# TASK INSTRUCTIONS:
Can you write out all of the material below, word for word?

>> START SUPPLIED DATA

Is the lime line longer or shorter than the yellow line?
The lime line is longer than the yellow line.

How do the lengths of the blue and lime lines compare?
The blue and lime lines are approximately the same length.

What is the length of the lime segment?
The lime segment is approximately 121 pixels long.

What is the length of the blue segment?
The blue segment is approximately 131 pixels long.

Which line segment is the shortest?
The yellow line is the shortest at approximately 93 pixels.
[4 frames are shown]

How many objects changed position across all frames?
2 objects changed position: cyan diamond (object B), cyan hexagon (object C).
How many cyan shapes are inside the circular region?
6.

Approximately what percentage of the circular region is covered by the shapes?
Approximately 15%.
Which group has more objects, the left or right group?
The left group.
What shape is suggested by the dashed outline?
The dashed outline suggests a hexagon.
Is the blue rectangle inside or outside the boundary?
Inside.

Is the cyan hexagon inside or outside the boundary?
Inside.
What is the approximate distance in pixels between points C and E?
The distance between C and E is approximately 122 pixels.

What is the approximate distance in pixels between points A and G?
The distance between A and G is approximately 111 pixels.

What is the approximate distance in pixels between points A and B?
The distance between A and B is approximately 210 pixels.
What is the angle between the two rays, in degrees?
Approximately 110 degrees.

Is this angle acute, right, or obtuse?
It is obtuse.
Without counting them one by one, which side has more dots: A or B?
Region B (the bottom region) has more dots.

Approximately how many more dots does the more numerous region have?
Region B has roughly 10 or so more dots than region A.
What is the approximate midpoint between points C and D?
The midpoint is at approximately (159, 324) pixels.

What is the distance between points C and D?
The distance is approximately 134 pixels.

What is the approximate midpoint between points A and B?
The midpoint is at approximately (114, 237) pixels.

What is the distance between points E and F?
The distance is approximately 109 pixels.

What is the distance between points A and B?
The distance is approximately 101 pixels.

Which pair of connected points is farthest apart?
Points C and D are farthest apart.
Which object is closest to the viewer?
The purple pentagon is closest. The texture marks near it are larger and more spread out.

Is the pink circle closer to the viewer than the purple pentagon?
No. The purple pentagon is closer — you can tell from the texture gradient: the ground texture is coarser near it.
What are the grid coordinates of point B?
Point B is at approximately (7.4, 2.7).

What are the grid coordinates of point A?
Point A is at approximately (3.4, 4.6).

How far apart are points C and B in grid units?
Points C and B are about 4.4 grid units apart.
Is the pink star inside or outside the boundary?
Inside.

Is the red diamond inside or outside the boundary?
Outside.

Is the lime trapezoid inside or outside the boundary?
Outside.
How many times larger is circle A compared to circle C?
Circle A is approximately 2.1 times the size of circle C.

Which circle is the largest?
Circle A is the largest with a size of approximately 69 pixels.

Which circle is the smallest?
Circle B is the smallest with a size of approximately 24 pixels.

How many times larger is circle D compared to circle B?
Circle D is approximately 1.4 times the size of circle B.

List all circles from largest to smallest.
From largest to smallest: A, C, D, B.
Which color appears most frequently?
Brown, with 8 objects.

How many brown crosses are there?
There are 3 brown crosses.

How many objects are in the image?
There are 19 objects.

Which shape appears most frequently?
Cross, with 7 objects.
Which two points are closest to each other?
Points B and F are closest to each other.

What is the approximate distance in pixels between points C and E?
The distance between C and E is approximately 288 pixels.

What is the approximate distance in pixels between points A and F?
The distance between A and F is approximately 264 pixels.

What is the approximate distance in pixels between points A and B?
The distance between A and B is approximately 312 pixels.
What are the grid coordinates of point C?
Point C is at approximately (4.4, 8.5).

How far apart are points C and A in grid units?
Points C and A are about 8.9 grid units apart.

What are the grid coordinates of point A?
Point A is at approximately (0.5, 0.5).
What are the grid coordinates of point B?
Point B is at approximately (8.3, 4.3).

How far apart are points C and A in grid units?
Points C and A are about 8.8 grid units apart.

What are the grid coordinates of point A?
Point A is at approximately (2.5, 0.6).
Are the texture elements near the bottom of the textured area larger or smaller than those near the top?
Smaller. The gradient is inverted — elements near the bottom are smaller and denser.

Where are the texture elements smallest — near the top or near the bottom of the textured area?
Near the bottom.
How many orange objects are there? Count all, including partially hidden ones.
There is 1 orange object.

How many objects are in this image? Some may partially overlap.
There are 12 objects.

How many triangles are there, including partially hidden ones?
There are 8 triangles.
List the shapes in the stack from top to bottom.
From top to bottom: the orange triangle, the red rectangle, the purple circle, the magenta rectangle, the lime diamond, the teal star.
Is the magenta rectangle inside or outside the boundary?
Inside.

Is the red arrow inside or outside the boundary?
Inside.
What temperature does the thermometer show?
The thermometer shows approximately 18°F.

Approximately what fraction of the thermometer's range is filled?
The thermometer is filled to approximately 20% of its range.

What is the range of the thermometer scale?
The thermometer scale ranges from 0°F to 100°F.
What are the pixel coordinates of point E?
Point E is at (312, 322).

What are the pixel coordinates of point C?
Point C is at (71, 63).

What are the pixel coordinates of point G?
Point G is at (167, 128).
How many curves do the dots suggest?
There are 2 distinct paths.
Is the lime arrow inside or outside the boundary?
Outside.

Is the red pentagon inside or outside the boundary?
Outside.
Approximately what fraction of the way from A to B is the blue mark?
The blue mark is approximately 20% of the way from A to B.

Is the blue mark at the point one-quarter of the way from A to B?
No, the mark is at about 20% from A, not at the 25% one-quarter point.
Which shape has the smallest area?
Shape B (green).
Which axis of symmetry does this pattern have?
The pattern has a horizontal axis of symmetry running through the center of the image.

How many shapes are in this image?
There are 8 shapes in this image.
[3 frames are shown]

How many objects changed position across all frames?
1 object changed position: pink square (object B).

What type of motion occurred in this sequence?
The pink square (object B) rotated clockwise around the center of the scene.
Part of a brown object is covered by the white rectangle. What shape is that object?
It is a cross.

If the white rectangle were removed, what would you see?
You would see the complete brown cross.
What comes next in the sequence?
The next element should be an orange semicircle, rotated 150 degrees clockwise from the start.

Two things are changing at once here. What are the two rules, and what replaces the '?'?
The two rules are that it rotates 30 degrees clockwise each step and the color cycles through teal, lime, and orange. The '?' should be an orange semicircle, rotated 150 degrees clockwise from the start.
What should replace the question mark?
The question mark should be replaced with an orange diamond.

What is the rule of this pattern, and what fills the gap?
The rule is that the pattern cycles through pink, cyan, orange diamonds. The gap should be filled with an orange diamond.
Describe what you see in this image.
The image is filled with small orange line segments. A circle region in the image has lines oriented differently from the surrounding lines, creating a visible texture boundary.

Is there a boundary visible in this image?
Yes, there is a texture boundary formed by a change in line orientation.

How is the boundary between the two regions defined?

>> END SUPPLIED DATA

# THE RESULT:
Is the lime line longer or shorter than the yellow line?
The lime line is longer than the yellow line.

How do the lengths of the blue and lime lines compare?
The blue and lime lines are approximately the same length.

What is the length of the lime segment?
The lime segment is approximately 121 pixels long.

What is the length of the blue segment?
The blue segment is approximately 131 pixels long.

Which line segment is the shortest?
The yellow line is the shortest at approximately 93 pixels.
[4 frames are shown]

How many objects changed position across all frames?
2 objects changed position: cyan diamond (object B), cyan hexagon (object C).
How many cyan shapes are inside the circular region?
6.

Approximately what percentage of the circular region is covered by the shapes?
Approximately 15%.
Which group has more objects, the left or right group?
The left group.
What shape is suggested by the dashed outline?
The dashed outline suggests a hexagon.
Is the blue rectangle inside or outside the boundary?
Inside.

Is the cyan hexagon inside or outside the boundary?
Inside.
What is the approximate distance in pixels between points C and E?
The distance between C and E is approximately 122 pixels.

What is the approximate distance in pixels between points A and G?
The distance between A and G is approximately 111 pixels.

What is the approximate distance in pixels between points A and B?
The distance between A and B is approximately 210 pixels.
What is the angle between the two rays, in degrees?
Approximately 110 degrees.

Is this angle acute, right, or obtuse?
It is obtuse.
Without counting them one by one, which side has more dots: A or B?
Region B (the bottom region) has more dots.

Approximately how many more dots does the more numerous region have?
Region B has roughly 10 or so more dots than region A.
What is the approximate midpoint between points C and D?
The midpoint is at approximately (159, 324) pixels.

What is the distance between points C and D?
The distance is approximately 134 pixels.

What is the approximate midpoint between points A and B?
The midpoint is at approximately (114, 237) pixels.

What is the distance between points E and F?
The distance is approximately 109 pixels.

What is the distance between points A and B?
The distance is approximately 101 pixels.

Which pair of connected points is farthest apart?
Points C and D are farthest apart.
Which object is closest to the viewer?
The purple pentagon is closest. The texture marks near it are larger and more spread out.

Is the pink circle closer to the viewer than the purple pentagon?
No. The purple pentagon is closer — you can tell from the texture gradient: the ground texture is coarser near it.
What are the grid coordinates of point B?
Point B is at approximately (7.4, 2.7).

What are the grid coordinates of point A?
Point A is at approximately (3.4, 4.6).

How far apart are points C and B in grid units?
Points C and B are about 4.4 grid units apart.
Is the pink star inside or outside the boundary?
Inside.

Is the red diamond inside or outside the boundary?
Outside.

Is the lime trapezoid inside or outside the boundary?
Outside.
How many times larger is circle A compared to circle C?
Circle A is approximately 2.1 times the size of circle C.

Which circle is the largest?
Circle A is the largest with a size of approximately 69 pixels.

Which circle is the smallest?
Circle B is the smallest with a size of approximately 24 pixels.

How many times larger is circle D compared to circle B?
Circle D is approximately 1.4 times the size of circle B.

List all circles from largest to smallest.
From largest to smallest: A, C, D, B.
Which color appears most frequently?
Brown, with 8 objects.

How many brown crosses are there?
There are 3 brown crosses.

How many objects are in the image?
There are 19 objects.

Which shape appears most frequently?
Cross, with 7 objects.
Which two points are closest to each other?
Points B and F are closest to each other.

What is the approximate distance in pixels between points C and E?
The distance between C and E is approximately 288 pixels.

What is the approximate distance in pixels between points A and F?
The distance between A and F is approximately 264 pixels.

What is the approximate distance in pixels between points A and B?
The distance between A and B is approximately 312 pixels.
What are the grid coordinates of point C?
Point C is at approximately (4.4, 8.5).

How far apart are points C and A in grid units?
Points C and A are about 8.9 grid units apart.

What are the grid coordinates of point A?
Point A is at approximately (0.5, 0.5).
What are the grid coordinates of point B?
Point B is at approximately (8.3, 4.3).

How far apart are points C and A in grid units?
Points C and A are about 8.8 grid units apart.

What are the grid coordinates of point A?
Point A is at approximately (2.5, 0.6).
Are the texture elements near the bottom of the textured area larger or smaller than those near the top?
Smaller. The gradient is inverted — elements near the bottom are smaller and denser.

Where are the texture elements smallest — near the top or near the bottom of the textured area?
Near the bottom.
How many orange objects are there? Count all, including partially hidden ones.
There is 1 orange object.

How many objects are in this image? Some may partially overlap.
There are 12 objects.

How many triangles are there, including partially hidden ones?
There are 8 triangles.
List the shapes in the stack from top to bottom.
From top to bottom: the orange triangle, the red rectangle, the purple circle, the magenta rectangle, the lime diamond, the teal star.
Is the magenta rectangle inside or outside the boundary?
Inside.

Is the red arrow inside or outside the boundary?
Inside.
What temperature does the thermometer show?
The thermometer shows approximately 18°F.

Approximately what fraction of the thermometer's range is filled?
The thermometer is filled to approximately 20% of its range.

What is the range of the thermometer scale?
The thermometer scale ranges from 0°F to 100°F.
What are the pixel coordinates of point E?
Point E is at (312, 322).

What are the pixel coordinates of point C?
Point C is at (71, 63).

What are the pixel coordinates of point G?
Point G is at (167, 128).
How many curves do the dots suggest?
There are 2 distinct paths.
Is the lime arrow inside or outside the boundary?
Outside.

Is the red pentagon inside or outside the boundary?
Outside.
Approximately what fraction of the way from A to B is the blue mark?
The blue mark is approximately 20% of the way from A to B.

Is the blue mark at the point one-quarter of the way from A to B?
No, the mark is at about 20% from A, not at the 25% one-quarter point.
Which shape has the smallest area?
Shape B (green).
Which axis of symmetry does this pattern have?
The pattern has a horizontal axis of symmetry running through the center of the image.

How many shapes are in this image?
There are 8 shapes in this image.
[3 frames are shown]

How many objects changed position across all frames?
1 object changed position: pink square (object B).

What type of motion occurred in this sequence?
The pink square (object B) rotated clockwise around the center of the scene.
Part of a brown object is covered by the white rectangle. What shape is that object?
It is a cross.

If the white rectangle were removed, what would you see?
You would see the complete brown cross.
What comes next in the sequence?
The next element should be an orange semicircle, rotated 150 degrees clockwise from the start.

Two things are changing at once here. What are the two rules, and what replaces the '?'?
The two rules are that it rotates 30 degrees clockwise each step and the color cycles through teal, lime, and orange. The '?' should be an orange semicircle, rotated 150 degrees clockwise from the start.
What should replace the question mark?
The question mark should be replaced with an orange diamond.

What is the rule of this pattern, and what fills the gap?
The rule is that the pattern cycles through pink, cyan, orange diamonds. The gap should be filled with an orange diamond.
Describe what you see in this image.
The image is filled with small orange line segments. A circle region in the image has lines oriented differently from the surrounding lines, creating a visible texture boundary.

Is there a boundary visible in this image?
Yes, there is a texture boundary formed by a change in line orientation.

How is the boundary between the two regions defined?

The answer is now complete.